[BEGIN RECORD SET]

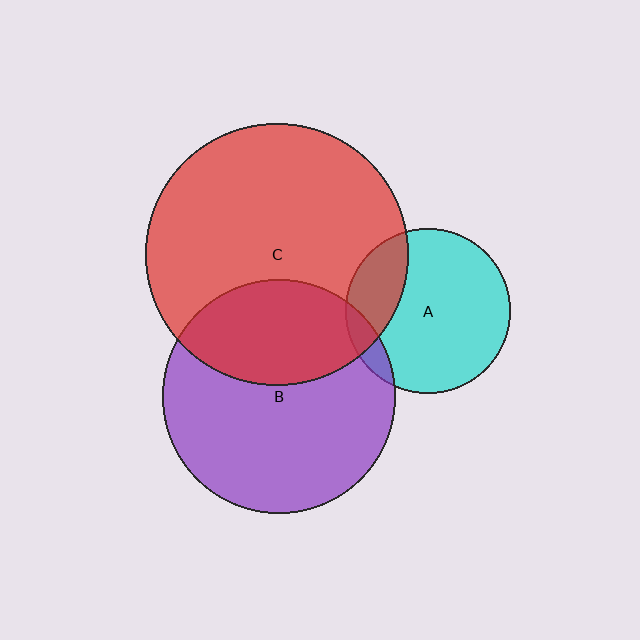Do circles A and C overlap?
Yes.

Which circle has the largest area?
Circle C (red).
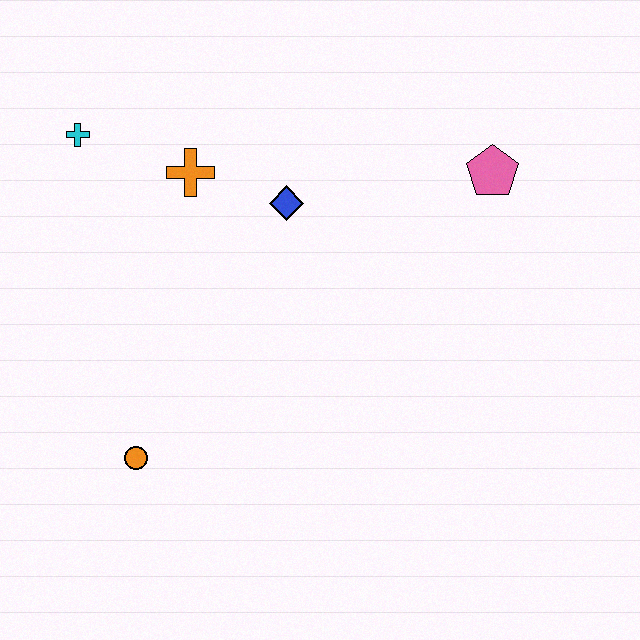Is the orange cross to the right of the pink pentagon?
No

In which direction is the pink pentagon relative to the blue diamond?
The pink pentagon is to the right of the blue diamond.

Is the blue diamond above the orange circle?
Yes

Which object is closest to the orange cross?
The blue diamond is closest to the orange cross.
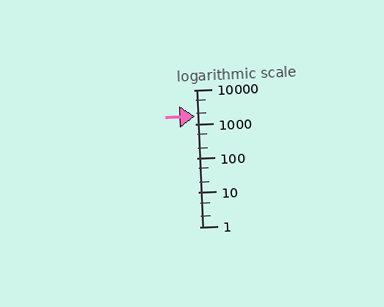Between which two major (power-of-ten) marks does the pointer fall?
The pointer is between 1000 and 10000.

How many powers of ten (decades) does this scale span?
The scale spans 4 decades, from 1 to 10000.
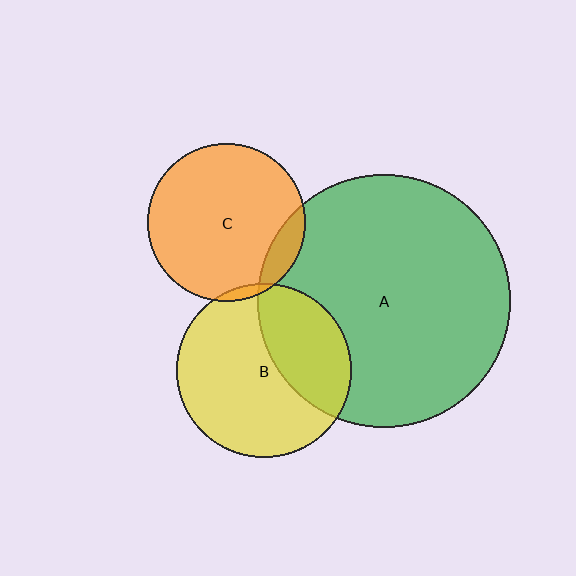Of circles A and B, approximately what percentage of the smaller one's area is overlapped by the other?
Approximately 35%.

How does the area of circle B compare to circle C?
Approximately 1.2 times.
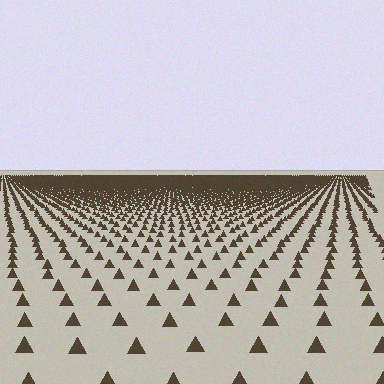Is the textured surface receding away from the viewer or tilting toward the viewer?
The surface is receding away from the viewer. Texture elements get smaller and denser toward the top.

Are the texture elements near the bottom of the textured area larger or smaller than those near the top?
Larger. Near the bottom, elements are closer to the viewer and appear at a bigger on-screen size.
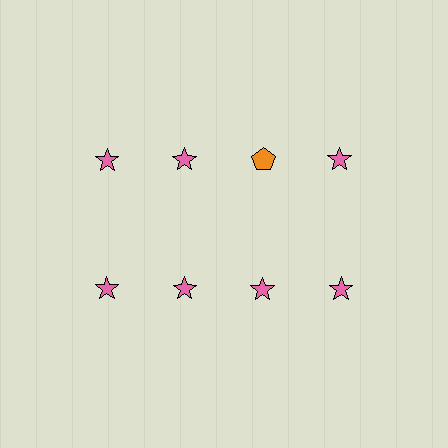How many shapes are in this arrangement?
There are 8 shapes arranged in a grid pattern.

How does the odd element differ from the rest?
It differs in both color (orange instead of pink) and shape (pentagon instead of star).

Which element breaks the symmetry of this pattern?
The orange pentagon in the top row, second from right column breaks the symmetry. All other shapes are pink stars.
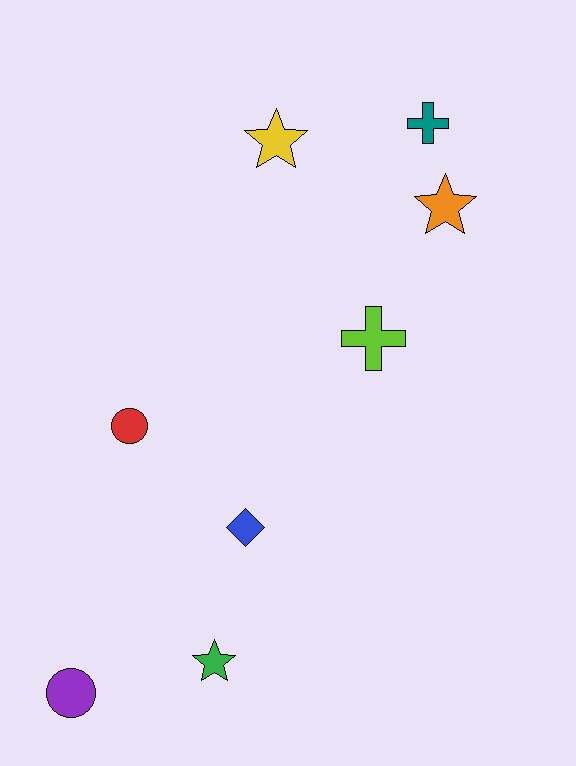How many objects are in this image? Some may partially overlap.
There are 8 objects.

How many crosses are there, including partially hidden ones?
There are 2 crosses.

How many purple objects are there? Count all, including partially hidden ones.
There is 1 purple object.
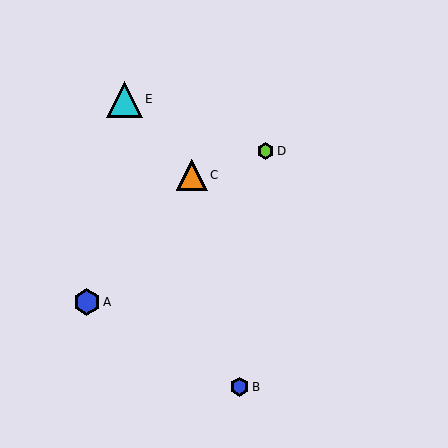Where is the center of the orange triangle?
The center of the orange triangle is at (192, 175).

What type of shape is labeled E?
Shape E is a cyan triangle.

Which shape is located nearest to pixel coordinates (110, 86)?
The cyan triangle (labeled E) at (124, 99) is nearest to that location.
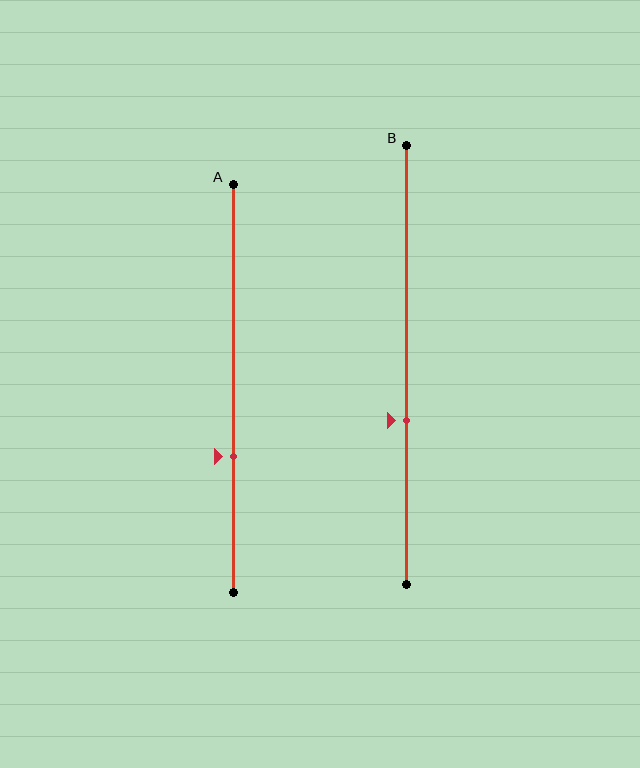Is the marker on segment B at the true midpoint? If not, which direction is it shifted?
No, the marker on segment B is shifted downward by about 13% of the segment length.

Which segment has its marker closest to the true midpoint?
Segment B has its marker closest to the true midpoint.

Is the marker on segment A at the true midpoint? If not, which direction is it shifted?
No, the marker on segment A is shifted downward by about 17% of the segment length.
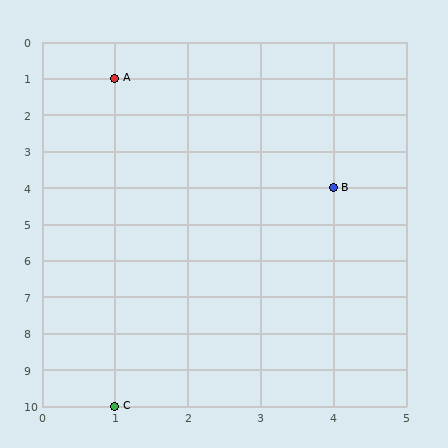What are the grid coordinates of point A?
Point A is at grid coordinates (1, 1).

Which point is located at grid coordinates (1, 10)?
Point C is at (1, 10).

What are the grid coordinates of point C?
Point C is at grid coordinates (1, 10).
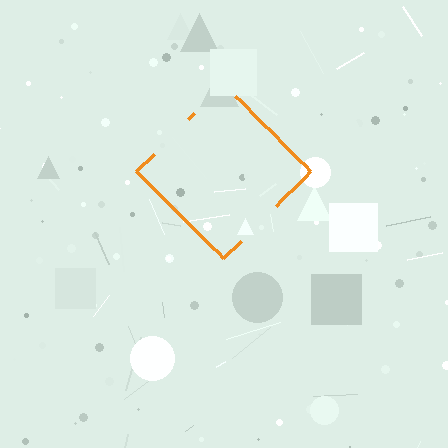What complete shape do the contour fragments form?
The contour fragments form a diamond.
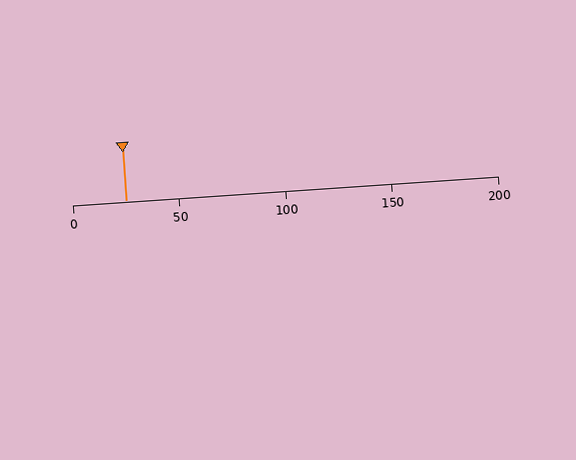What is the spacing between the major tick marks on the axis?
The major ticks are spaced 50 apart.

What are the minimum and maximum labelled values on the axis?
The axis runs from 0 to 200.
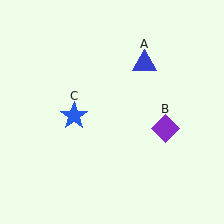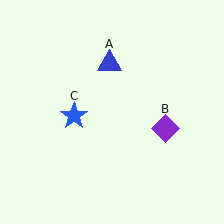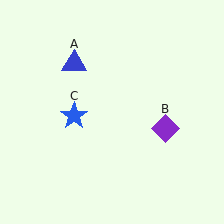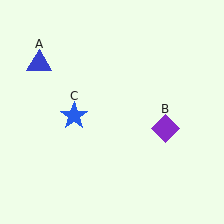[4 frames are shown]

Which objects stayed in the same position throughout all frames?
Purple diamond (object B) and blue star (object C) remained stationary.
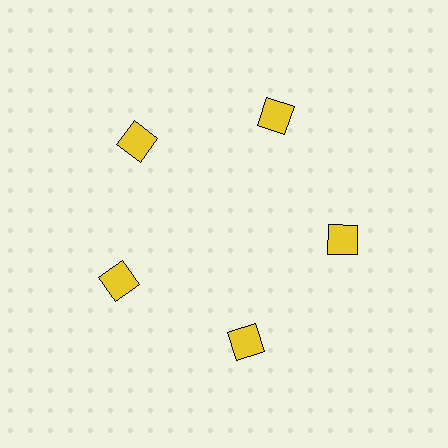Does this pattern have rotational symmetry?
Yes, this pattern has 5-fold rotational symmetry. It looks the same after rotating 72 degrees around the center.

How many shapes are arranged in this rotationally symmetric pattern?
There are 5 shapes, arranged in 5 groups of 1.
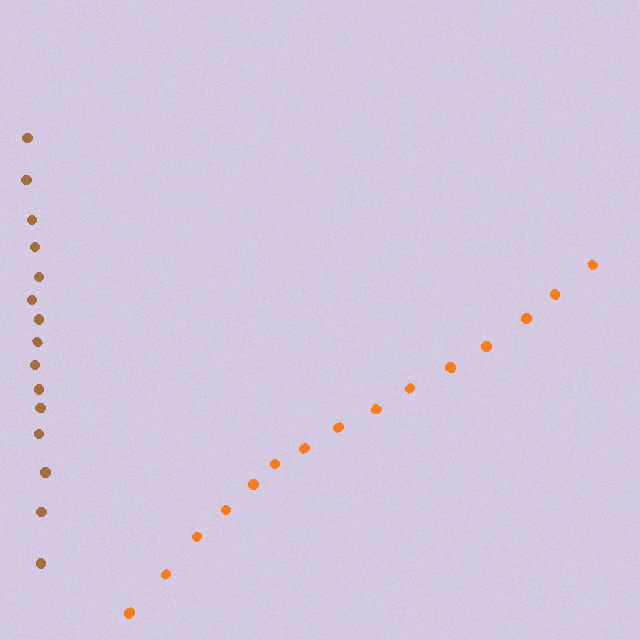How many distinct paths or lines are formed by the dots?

[END RECORD SET]

TASK OBJECTIVE:
Copy, exactly as they stand, the lines from the one that holds "How many objects" to the one that holds "[4 frames are shown]", both included, and drop every picture.

WORKED ANSWER:
How many objects are in this image? Some may partially overlap.
There are 8 objects.

How many crosses are there, including partially hidden ones?
There are 2 crosses.

How many purple objects are there? Count all, including partially hidden ones.
There is 1 purple object.
Where is the center of the orange triangle?
The center of the orange triangle is at (192, 175).

What type of shape is labeled E?
Shape E is a cyan triangle.

Which shape is located nearest to pixel coordinates (110, 86)?
The cyan triangle (labeled E) at (124, 99) is nearest to that location.
Is the marker on segment B at the true midpoint? If not, which direction is it shifted?
No, the marker on segment B is shifted downward by about 13% of the segment length.

Which segment has its marker closest to the true midpoint?
Segment B has its marker closest to the true midpoint.

Is the marker on segment A at the true midpoint? If not, which direction is it shifted?
No, the marker on segment A is shifted downward by about 17% of the segment length.
What are the grid coordinates of point A?
Point A is at grid coordinates (1, 1).

Which point is located at grid coordinates (1, 10)?
Point C is at (1, 10).

What are the grid coordinates of point C?
Point C is at grid coordinates (1, 10).
What complete shape do the contour fragments form?
The contour fragments form a diamond.
What is the spacing between the major tick marks on the axis?
The major ticks are spaced 50 apart.

What are the minimum and maximum labelled values on the axis?
The axis runs from 0 to 200.
[4 frames are shown]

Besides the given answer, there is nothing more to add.